## PROBLEM DESCRIPTION
Pictures are to be left out; otherwise, copy exactly the lines from the line containing "Is the orange rectangle" through the end of the data.

## EXERCISE INPUTS
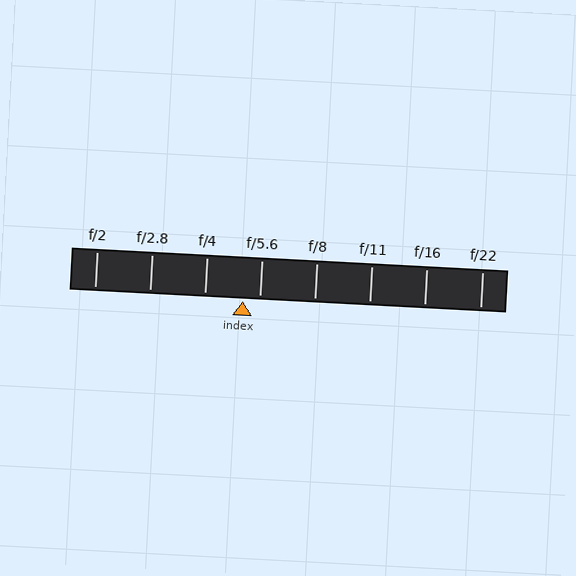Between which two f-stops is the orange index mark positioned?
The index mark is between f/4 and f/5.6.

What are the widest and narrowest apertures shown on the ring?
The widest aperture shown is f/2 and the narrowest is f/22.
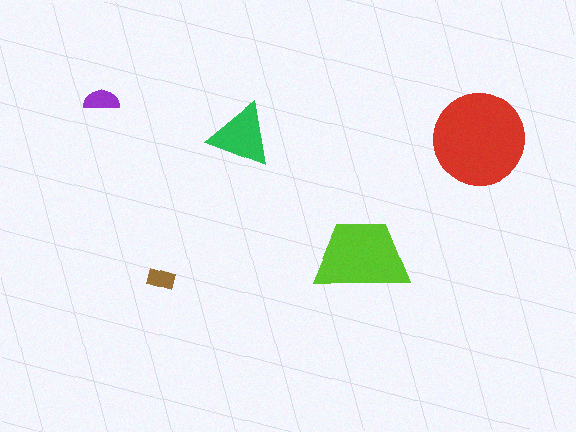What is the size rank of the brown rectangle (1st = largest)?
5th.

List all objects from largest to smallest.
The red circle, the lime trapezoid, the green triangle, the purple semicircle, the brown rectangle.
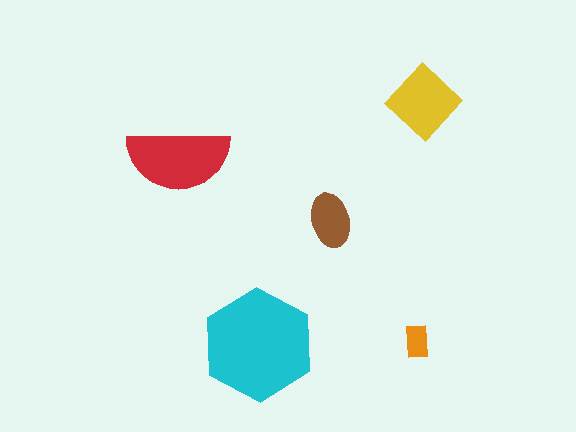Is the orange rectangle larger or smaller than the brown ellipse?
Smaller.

## SOLUTION TO THE EXERCISE
Is the orange rectangle larger or smaller than the brown ellipse?
Smaller.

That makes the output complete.